Exercise objective:
Your copy should hold exactly the lines from the one containing "Which square is the largest?" to the one containing "How many pink objects are in this image?", inclusive, with no pictures.

Dataset:
★ ★ ★ ★
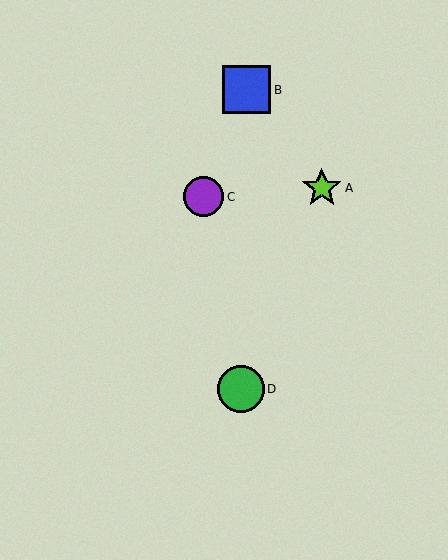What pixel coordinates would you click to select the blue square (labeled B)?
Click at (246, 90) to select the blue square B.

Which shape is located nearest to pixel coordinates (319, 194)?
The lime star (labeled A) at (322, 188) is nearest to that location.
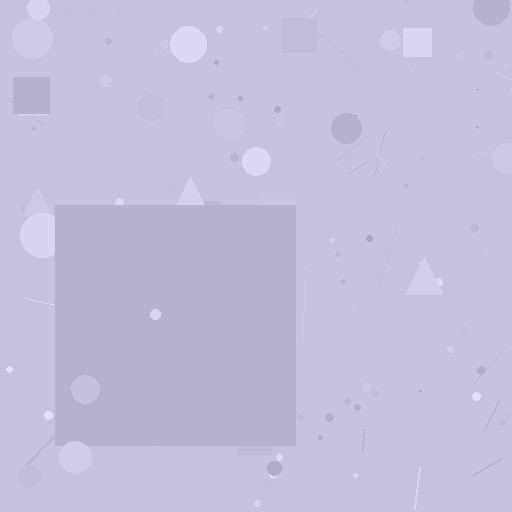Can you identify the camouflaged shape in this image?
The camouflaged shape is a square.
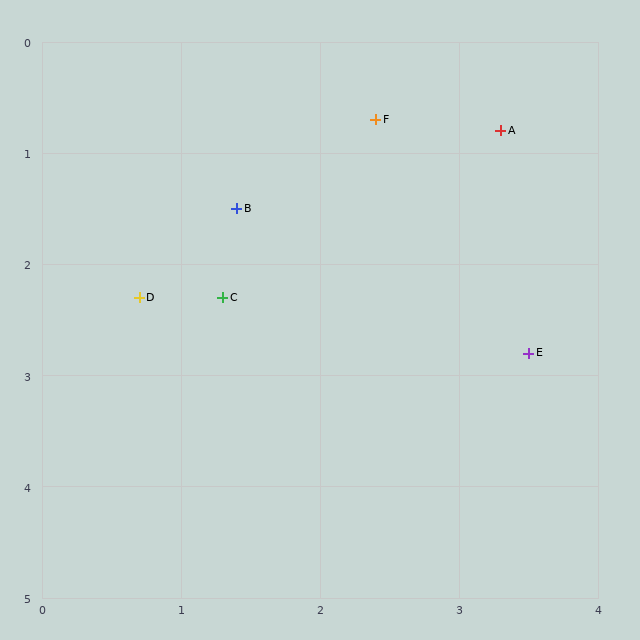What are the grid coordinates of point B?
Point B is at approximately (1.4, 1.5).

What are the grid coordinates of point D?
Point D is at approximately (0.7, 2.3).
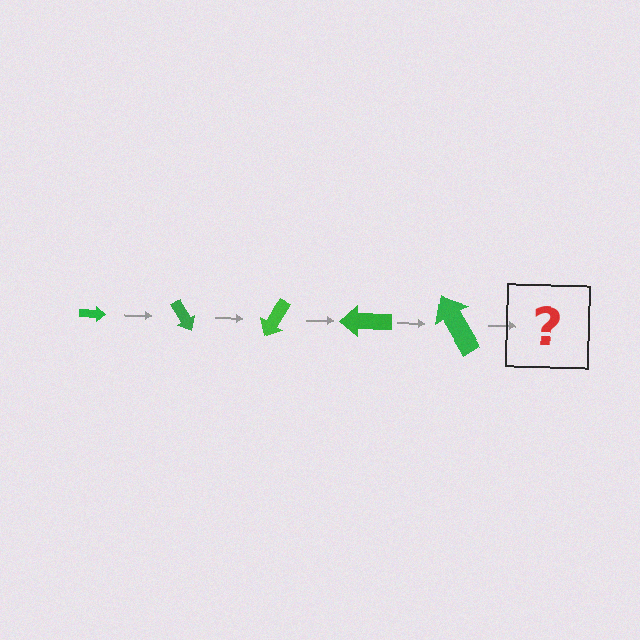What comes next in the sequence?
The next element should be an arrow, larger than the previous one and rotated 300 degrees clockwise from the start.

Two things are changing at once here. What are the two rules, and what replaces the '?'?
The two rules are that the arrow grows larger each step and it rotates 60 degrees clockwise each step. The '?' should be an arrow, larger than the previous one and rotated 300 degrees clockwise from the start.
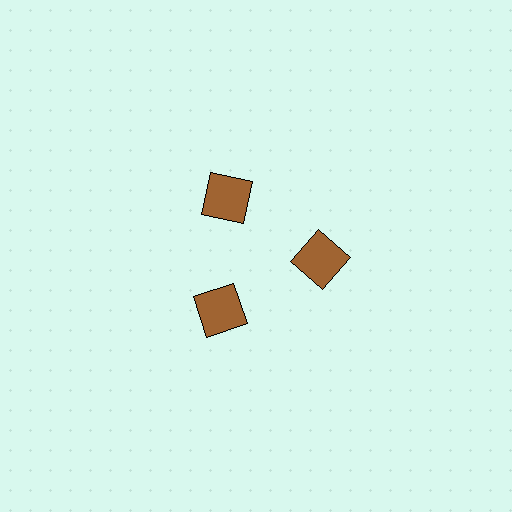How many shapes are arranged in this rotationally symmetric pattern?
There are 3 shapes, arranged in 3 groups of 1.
★ ★ ★ ★
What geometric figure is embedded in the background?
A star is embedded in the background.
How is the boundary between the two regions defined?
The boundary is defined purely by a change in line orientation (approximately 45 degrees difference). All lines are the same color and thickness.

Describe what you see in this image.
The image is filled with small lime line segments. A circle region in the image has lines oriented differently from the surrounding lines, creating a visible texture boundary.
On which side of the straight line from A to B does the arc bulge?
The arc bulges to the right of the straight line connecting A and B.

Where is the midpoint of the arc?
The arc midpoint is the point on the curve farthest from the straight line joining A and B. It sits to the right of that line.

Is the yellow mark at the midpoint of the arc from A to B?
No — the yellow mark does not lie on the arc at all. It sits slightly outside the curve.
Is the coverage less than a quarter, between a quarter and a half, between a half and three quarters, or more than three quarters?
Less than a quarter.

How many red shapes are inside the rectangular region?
★ ★ ★ ★
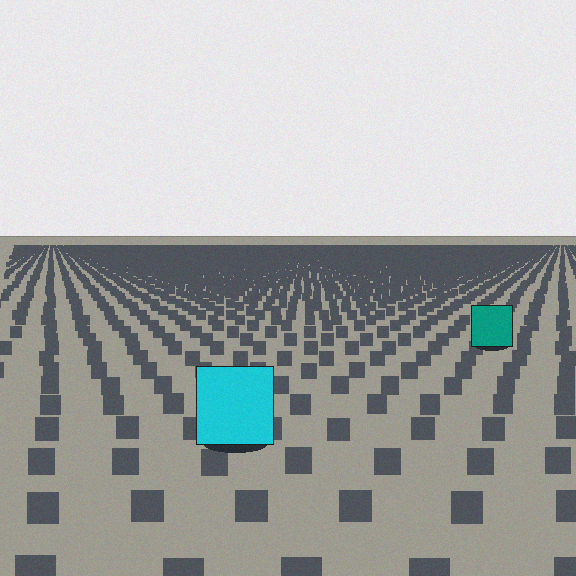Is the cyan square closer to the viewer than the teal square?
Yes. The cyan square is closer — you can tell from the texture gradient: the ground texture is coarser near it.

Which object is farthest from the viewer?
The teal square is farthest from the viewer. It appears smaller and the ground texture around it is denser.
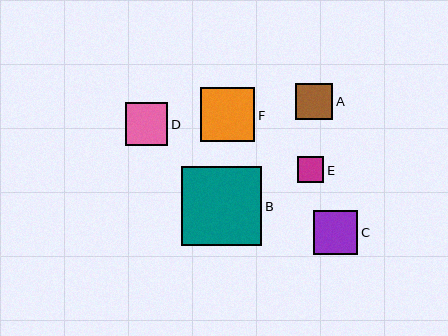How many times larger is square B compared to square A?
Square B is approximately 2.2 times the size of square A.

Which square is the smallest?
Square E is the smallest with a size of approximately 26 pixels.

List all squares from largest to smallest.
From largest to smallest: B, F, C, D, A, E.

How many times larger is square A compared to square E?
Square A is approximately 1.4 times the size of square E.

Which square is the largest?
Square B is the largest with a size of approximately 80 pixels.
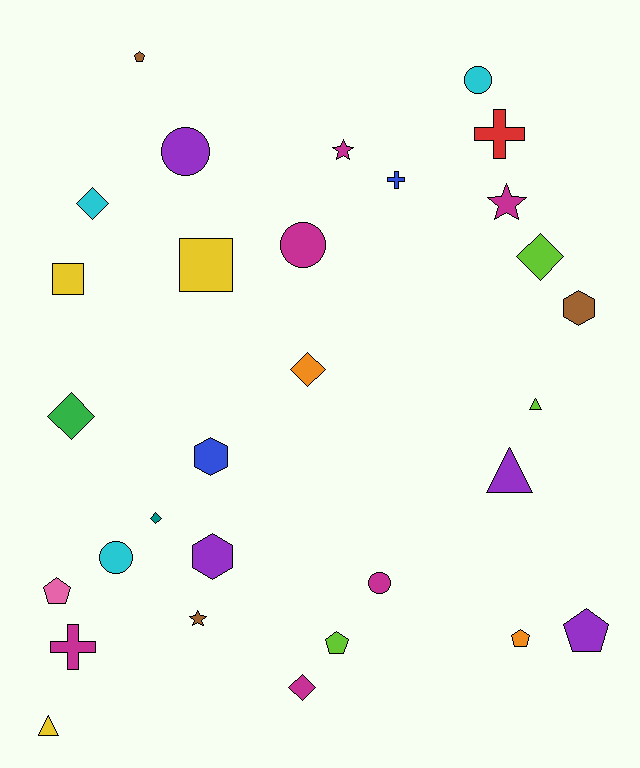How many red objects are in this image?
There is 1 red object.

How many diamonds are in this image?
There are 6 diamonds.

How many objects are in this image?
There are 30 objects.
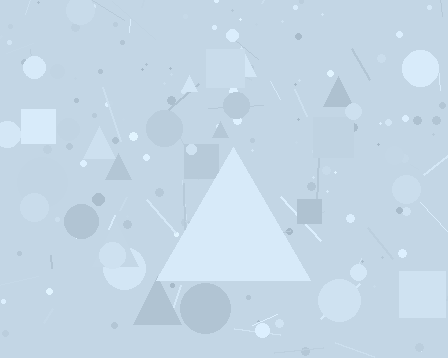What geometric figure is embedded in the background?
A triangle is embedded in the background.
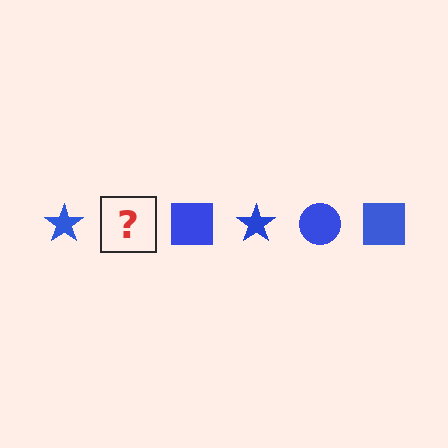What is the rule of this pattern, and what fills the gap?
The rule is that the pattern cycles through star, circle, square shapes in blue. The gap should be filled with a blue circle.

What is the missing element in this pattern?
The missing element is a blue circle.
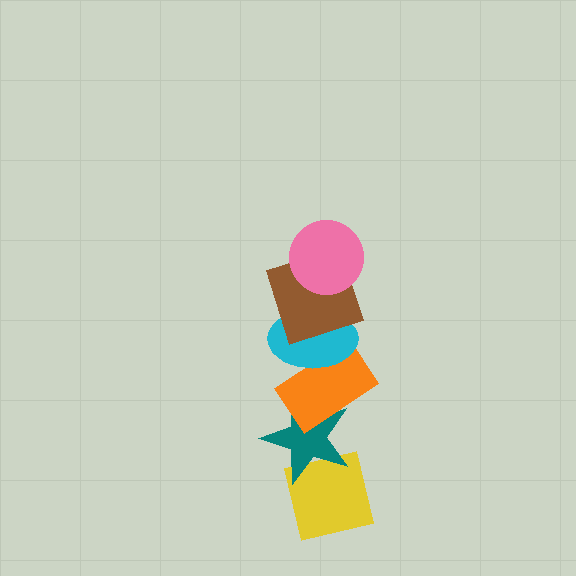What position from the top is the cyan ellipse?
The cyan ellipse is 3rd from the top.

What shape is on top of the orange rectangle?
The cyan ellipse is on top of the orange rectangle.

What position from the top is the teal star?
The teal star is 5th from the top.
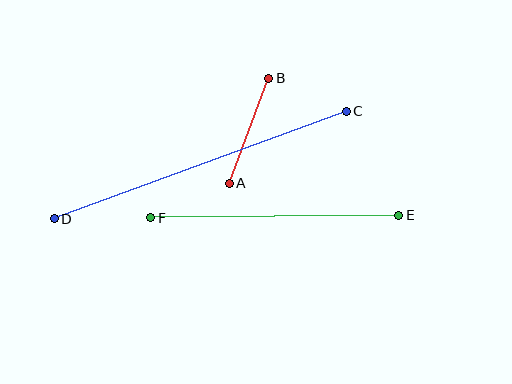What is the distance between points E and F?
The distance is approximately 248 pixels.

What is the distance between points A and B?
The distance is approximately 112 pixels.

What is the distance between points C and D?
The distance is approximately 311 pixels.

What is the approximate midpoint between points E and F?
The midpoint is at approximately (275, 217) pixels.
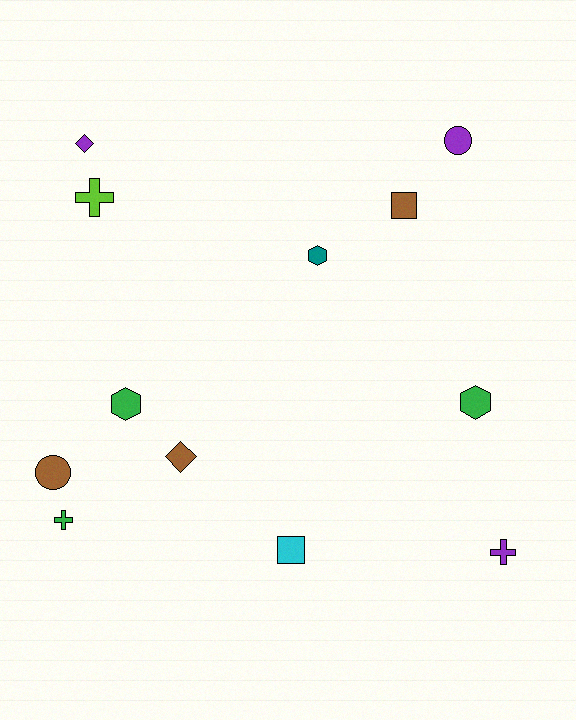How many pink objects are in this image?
★ ★ ★ ★
Task response:
Which square is the largest?
Square B is the largest with a size of approximately 80 pixels.
How many red objects are in this image?
There is 1 red object.

How many diamonds are in this image?
There are 6 diamonds.

How many objects are in this image?
There are 30 objects.
What geometric figure is embedded in the background?
A triangle is embedded in the background.
What is the rule of this pattern, and what fills the gap?
The rule is that the pattern cycles through star, circle, square shapes in blue. The gap should be filled with a blue circle.

What is the missing element in this pattern?
The missing element is a blue circle.
What position from the top is the cyan ellipse?
The cyan ellipse is 3rd from the top.

What shape is on top of the orange rectangle?
The cyan ellipse is on top of the orange rectangle.

What position from the top is the teal star?
The teal star is 5th from the top.
What is the distance between points E and F?
The distance is approximately 248 pixels.

What is the distance between points A and B?
The distance is approximately 112 pixels.

What is the distance between points C and D?
The distance is approximately 311 pixels.

What is the approximate midpoint between points E and F?
The midpoint is at approximately (275, 217) pixels.
How many pink objects are in this image?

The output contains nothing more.